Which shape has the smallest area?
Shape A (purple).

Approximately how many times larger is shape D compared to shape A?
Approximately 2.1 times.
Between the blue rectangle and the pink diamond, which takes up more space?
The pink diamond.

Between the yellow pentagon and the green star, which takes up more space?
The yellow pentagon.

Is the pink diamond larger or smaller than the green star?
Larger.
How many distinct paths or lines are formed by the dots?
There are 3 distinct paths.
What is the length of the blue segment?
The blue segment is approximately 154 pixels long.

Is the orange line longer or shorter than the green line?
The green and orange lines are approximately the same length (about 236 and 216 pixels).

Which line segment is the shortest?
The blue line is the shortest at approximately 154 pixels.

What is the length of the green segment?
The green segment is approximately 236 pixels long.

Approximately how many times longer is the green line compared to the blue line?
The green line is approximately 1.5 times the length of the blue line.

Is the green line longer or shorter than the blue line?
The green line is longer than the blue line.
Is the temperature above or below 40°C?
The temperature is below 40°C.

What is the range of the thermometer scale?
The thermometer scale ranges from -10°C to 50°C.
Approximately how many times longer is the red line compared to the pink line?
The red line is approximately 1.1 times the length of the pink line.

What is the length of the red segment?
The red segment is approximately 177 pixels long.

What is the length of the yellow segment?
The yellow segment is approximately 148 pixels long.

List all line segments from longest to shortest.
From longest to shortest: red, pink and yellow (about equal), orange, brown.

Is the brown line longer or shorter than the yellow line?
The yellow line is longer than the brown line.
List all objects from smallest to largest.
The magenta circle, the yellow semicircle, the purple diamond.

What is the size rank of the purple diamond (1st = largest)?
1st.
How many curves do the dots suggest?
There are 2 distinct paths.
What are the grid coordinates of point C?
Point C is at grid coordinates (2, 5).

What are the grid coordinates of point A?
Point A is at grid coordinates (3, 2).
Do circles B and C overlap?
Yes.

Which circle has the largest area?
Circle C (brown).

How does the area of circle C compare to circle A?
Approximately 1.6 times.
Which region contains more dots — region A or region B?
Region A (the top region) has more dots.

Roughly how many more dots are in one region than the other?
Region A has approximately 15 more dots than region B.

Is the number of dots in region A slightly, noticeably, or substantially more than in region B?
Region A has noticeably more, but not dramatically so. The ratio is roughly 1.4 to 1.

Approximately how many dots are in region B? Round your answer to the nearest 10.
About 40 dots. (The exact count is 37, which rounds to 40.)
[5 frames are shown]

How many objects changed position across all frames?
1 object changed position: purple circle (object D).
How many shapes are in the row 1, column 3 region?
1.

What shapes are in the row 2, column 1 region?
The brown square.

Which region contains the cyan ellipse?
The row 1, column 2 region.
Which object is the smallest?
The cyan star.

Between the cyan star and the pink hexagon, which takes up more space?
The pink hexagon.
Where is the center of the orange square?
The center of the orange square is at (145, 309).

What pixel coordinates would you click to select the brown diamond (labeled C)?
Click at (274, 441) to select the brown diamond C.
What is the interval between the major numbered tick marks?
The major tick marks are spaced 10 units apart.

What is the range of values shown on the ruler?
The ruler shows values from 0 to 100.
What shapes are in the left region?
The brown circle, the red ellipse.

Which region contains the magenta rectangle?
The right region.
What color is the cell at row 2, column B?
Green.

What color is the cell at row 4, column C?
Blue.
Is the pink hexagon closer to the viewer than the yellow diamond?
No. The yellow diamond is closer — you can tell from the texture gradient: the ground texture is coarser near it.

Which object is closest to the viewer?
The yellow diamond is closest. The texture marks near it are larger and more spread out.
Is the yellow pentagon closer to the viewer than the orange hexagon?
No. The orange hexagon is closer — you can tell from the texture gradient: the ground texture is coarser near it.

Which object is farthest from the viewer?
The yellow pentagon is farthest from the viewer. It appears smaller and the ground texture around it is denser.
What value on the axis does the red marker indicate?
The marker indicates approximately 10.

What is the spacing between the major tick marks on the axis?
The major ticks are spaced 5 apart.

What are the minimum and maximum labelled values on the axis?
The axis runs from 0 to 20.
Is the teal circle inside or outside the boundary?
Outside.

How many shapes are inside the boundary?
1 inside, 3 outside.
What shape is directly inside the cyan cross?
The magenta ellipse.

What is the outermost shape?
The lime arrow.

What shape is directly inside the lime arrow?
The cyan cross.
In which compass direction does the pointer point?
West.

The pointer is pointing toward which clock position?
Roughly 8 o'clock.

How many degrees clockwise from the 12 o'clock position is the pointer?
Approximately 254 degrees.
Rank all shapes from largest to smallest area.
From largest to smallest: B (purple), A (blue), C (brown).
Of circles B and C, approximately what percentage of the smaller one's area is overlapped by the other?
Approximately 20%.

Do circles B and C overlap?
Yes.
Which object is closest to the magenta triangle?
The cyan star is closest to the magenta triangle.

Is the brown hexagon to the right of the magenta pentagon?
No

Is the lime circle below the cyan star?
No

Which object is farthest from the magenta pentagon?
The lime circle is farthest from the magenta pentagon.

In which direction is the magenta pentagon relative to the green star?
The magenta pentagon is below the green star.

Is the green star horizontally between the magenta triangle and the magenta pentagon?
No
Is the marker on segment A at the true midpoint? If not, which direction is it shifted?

══════════

Exercise directions: Print the entries exactly. Include every one.

Task answer:
Which shape has the smallest area?
Shape A (purple).

Approximately how many times larger is shape D compared to shape A?
Approximately 2.1 times.
Between the blue rectangle and the pink diamond, which takes up more space?
The pink diamond.

Between the yellow pentagon and the green star, which takes up more space?
The yellow pentagon.

Is the pink diamond larger or smaller than the green star?
Larger.
How many distinct paths or lines are formed by the dots?
There are 3 distinct paths.
What is the length of the blue segment?
The blue segment is approximately 154 pixels long.

Is the orange line longer or shorter than the green line?
The green and orange lines are approximately the same length (about 236 and 216 pixels).

Which line segment is the shortest?
The blue line is the shortest at approximately 154 pixels.

What is the length of the green segment?
The green segment is approximately 236 pixels long.

Approximately how many times longer is the green line compared to the blue line?
The green line is approximately 1.5 times the length of the blue line.

Is the green line longer or shorter than the blue line?
The green line is longer than the blue line.
Is the temperature above or below 40°C?
The temperature is below 40°C.

What is the range of the thermometer scale?
The thermometer scale ranges from -10°C to 50°C.
Approximately how many times longer is the red line compared to the pink line?
The red line is approximately 1.1 times the length of the pink line.

What is the length of the red segment?
The red segment is approximately 177 pixels long.

What is the length of the yellow segment?
The yellow segment is approximately 148 pixels long.

List all line segments from longest to shortest.
From longest to shortest: red, pink and yellow (about equal), orange, brown.

Is the brown line longer or shorter than the yellow line?
The yellow line is longer than the brown line.
List all objects from smallest to largest.
The magenta circle, the yellow semicircle, the purple diamond.

What is the size rank of the purple diamond (1st = largest)?
1st.
How many curves do the dots suggest?
There are 2 distinct paths.
What are the grid coordinates of point C?
Point C is at grid coordinates (2, 5).

What are the grid coordinates of point A?
Point A is at grid coordinates (3, 2).
Do circles B and C overlap?
Yes.

Which circle has the largest area?
Circle C (brown).

How does the area of circle C compare to circle A?
Approximately 1.6 times.
Which region contains more dots — region A or region B?
Region A (the top region) has more dots.

Roughly how many more dots are in one region than the other?
Region A has approximately 15 more dots than region B.

Is the number of dots in region A slightly, noticeably, or substantially more than in region B?
Region A has noticeably more, but not dramatically so. The ratio is roughly 1.4 to 1.

Approximately how many dots are in region B? Round your answer to the nearest 10.
About 40 dots. (The exact count is 37, which rounds to 40.)
[5 frames are shown]

How many objects changed position across all frames?
1 object changed position: purple circle (object D).
How many shapes are in the row 1, column 3 region?
1.

What shapes are in the row 2, column 1 region?
The brown square.

Which region contains the cyan ellipse?
The row 1, column 2 region.
Which object is the smallest?
The cyan star.

Between the cyan star and the pink hexagon, which takes up more space?
The pink hexagon.
Where is the center of the orange square?
The center of the orange square is at (145, 309).

What pixel coordinates would you click to select the brown diamond (labeled C)?
Click at (274, 441) to select the brown diamond C.
What is the interval between the major numbered tick marks?
The major tick marks are spaced 10 units apart.

What is the range of values shown on the ruler?
The ruler shows values from 0 to 100.
What shapes are in the left region?
The brown circle, the red ellipse.

Which region contains the magenta rectangle?
The right region.
What color is the cell at row 2, column B?
Green.

What color is the cell at row 4, column C?
Blue.
Is the pink hexagon closer to the viewer than the yellow diamond?
No. The yellow diamond is closer — you can tell from the texture gradient: the ground texture is coarser near it.

Which object is closest to the viewer?
The yellow diamond is closest. The texture marks near it are larger and more spread out.
Is the yellow pentagon closer to the viewer than the orange hexagon?
No. The orange hexagon is closer — you can tell from the texture gradient: the ground texture is coarser near it.

Which object is farthest from the viewer?
The yellow pentagon is farthest from the viewer. It appears smaller and the ground texture around it is denser.
What value on the axis does the red marker indicate?
The marker indicates approximately 10.

What is the spacing between the major tick marks on the axis?
The major ticks are spaced 5 apart.

What are the minimum and maximum labelled values on the axis?
The axis runs from 0 to 20.
Is the teal circle inside or outside the boundary?
Outside.

How many shapes are inside the boundary?
1 inside, 3 outside.
What shape is directly inside the cyan cross?
The magenta ellipse.

What is the outermost shape?
The lime arrow.

What shape is directly inside the lime arrow?
The cyan cross.
In which compass direction does the pointer point?
West.

The pointer is pointing toward which clock position?
Roughly 8 o'clock.

How many degrees clockwise from the 12 o'clock position is the pointer?
Approximately 254 degrees.
Rank all shapes from largest to smallest area.
From largest to smallest: B (purple), A (blue), C (brown).
Of circles B and C, approximately what percentage of the smaller one's area is overlapped by the other?
Approximately 20%.

Do circles B and C overlap?
Yes.
Which object is closest to the magenta triangle?
The cyan star is closest to the magenta triangle.

Is the brown hexagon to the right of the magenta pentagon?
No

Is the lime circle below the cyan star?
No

Which object is farthest from the magenta pentagon?
The lime circle is farthest from the magenta pentagon.

In which direction is the magenta pentagon relative to the green star?
The magenta pentagon is below the green star.

Is the green star horizontally between the magenta triangle and the magenta pentagon?
No
Is the marker on segment A at the true midpoint? If not, which direction is it shifted?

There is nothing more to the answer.